Short problem:
Pictures aside, write out every record exactly as it appears.

Data section:

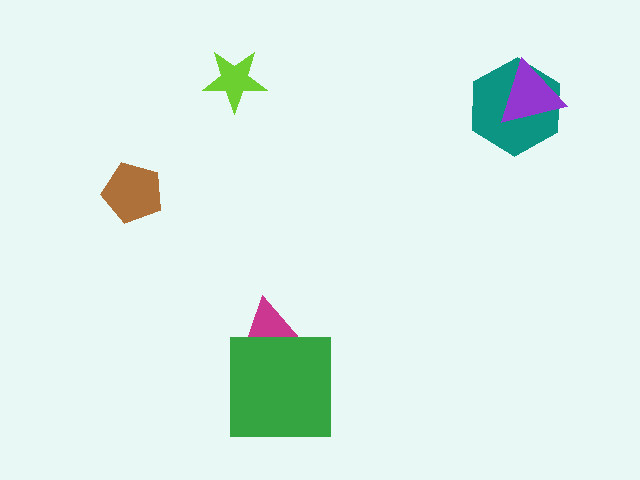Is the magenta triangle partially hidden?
Yes, it is partially covered by another shape.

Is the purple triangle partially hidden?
No, no other shape covers it.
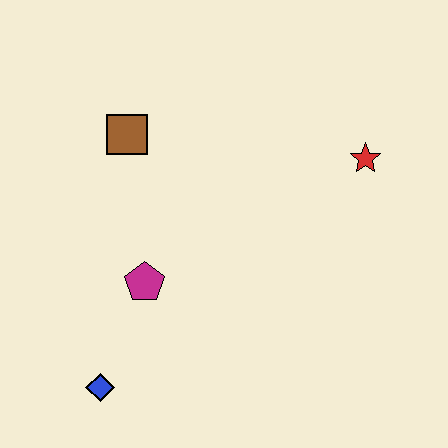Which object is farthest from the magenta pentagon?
The red star is farthest from the magenta pentagon.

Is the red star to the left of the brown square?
No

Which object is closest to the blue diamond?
The magenta pentagon is closest to the blue diamond.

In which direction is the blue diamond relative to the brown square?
The blue diamond is below the brown square.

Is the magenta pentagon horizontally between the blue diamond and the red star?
Yes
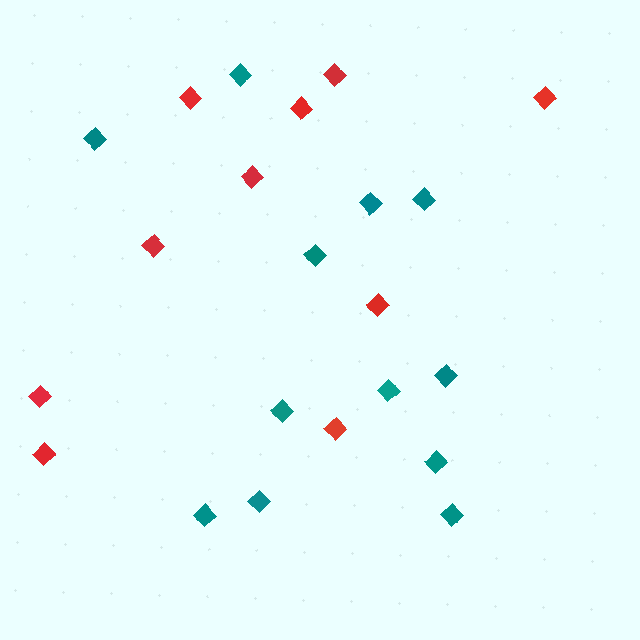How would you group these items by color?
There are 2 groups: one group of teal diamonds (12) and one group of red diamonds (10).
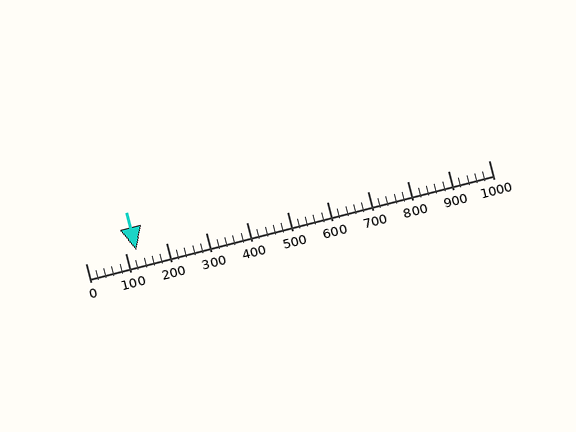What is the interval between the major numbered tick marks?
The major tick marks are spaced 100 units apart.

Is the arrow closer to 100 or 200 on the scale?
The arrow is closer to 100.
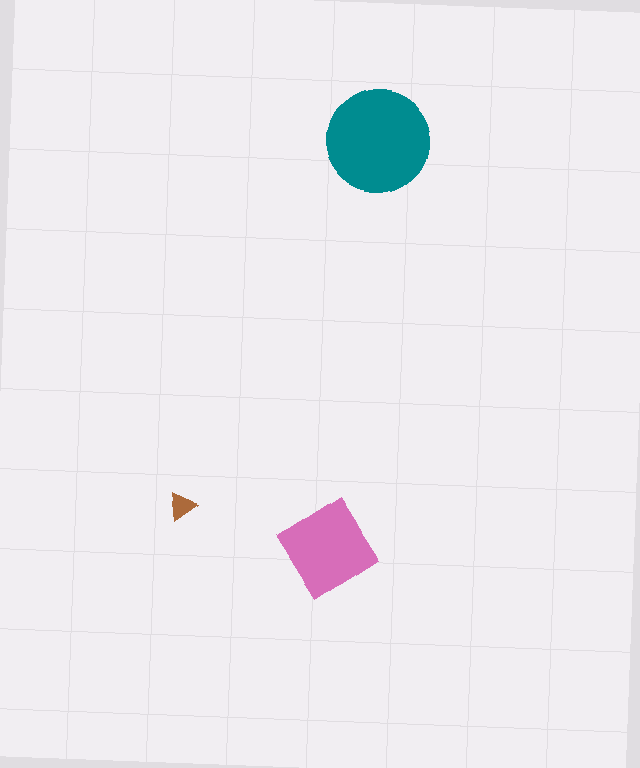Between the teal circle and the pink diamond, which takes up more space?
The teal circle.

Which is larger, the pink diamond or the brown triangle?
The pink diamond.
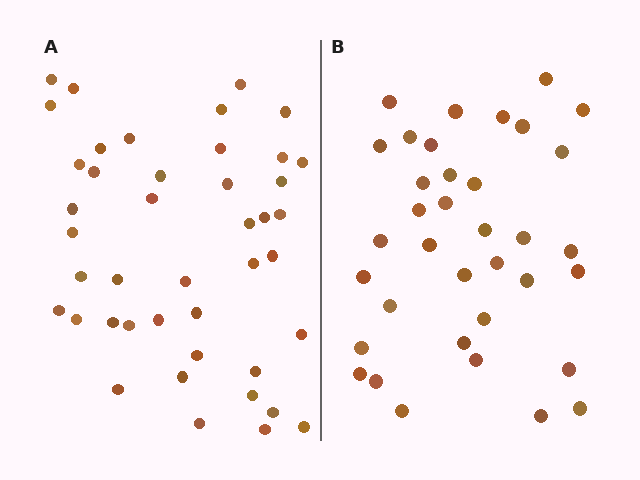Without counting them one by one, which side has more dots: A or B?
Region A (the left region) has more dots.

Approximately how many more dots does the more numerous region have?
Region A has roughly 8 or so more dots than region B.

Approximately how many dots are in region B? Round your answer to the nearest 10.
About 40 dots. (The exact count is 36, which rounds to 40.)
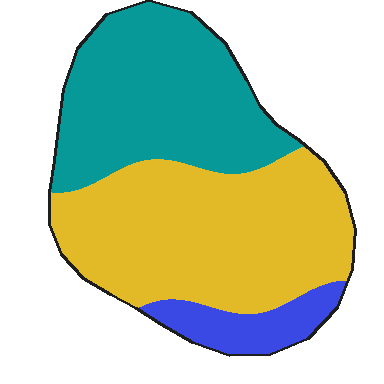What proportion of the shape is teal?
Teal covers around 40% of the shape.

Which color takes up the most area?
Yellow, at roughly 50%.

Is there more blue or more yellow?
Yellow.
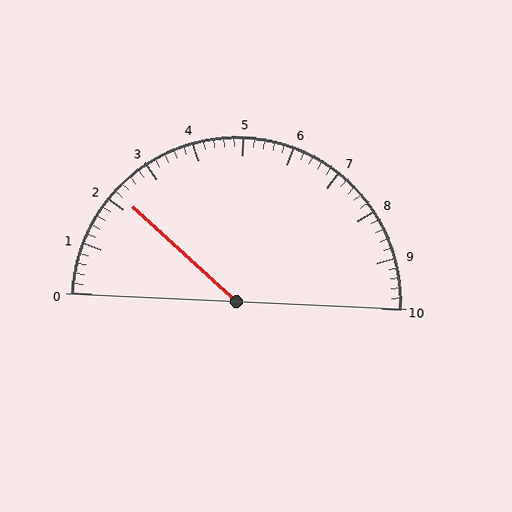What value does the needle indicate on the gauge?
The needle indicates approximately 2.2.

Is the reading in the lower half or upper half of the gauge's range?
The reading is in the lower half of the range (0 to 10).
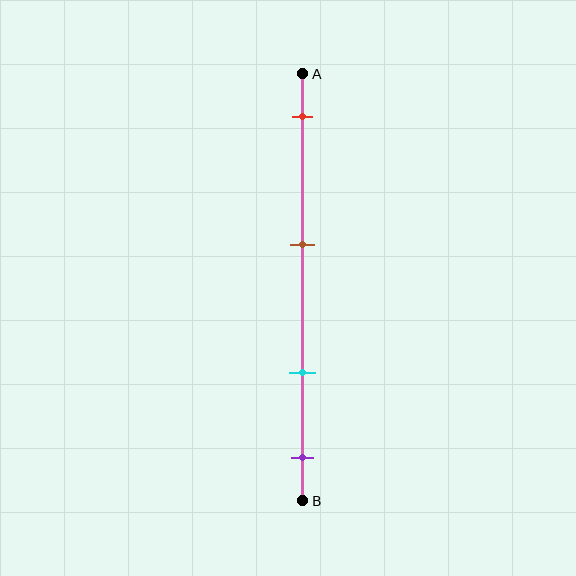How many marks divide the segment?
There are 4 marks dividing the segment.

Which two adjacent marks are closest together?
The cyan and purple marks are the closest adjacent pair.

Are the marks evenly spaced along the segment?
No, the marks are not evenly spaced.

Output:
Is the magenta triangle partially hidden?
Yes, it is partially covered by another shape.

Is the purple triangle partially hidden?
No, no other shape covers it.
Which object is farthest from the magenta pentagon?
The red star is farthest from the magenta pentagon.

Is the red star to the left of the brown square?
No

Which object is closest to the blue diamond?
The magenta pentagon is closest to the blue diamond.

In which direction is the blue diamond relative to the brown square?
The blue diamond is below the brown square.

Is the magenta pentagon horizontally between the blue diamond and the red star?
Yes
How would you group these items by color?
There are 2 groups: one group of teal diamonds (12) and one group of red diamonds (10).
What is the interval between the major numbered tick marks?
The major tick marks are spaced 100 units apart.

Is the arrow closer to 100 or 200 on the scale?
The arrow is closer to 100.
Between the teal circle and the pink diamond, which takes up more space?
The teal circle.

Which is larger, the pink diamond or the brown triangle?
The pink diamond.
Without counting them one by one, which side has more dots: A or B?
Region A (the left region) has more dots.

Approximately how many more dots does the more numerous region have?
Region A has roughly 8 or so more dots than region B.

Approximately how many dots are in region B? Round your answer to the nearest 10.
About 40 dots. (The exact count is 36, which rounds to 40.)
What proportion of the shape is teal?
Teal covers around 40% of the shape.

Which color takes up the most area?
Yellow, at roughly 50%.

Is there more blue or more yellow?
Yellow.
What value does the needle indicate on the gauge?
The needle indicates approximately 2.2.

Is the reading in the lower half or upper half of the gauge's range?
The reading is in the lower half of the range (0 to 10).
How many marks divide the segment?
There are 4 marks dividing the segment.

Which two adjacent marks are closest together?
The cyan and purple marks are the closest adjacent pair.

Are the marks evenly spaced along the segment?
No, the marks are not evenly spaced.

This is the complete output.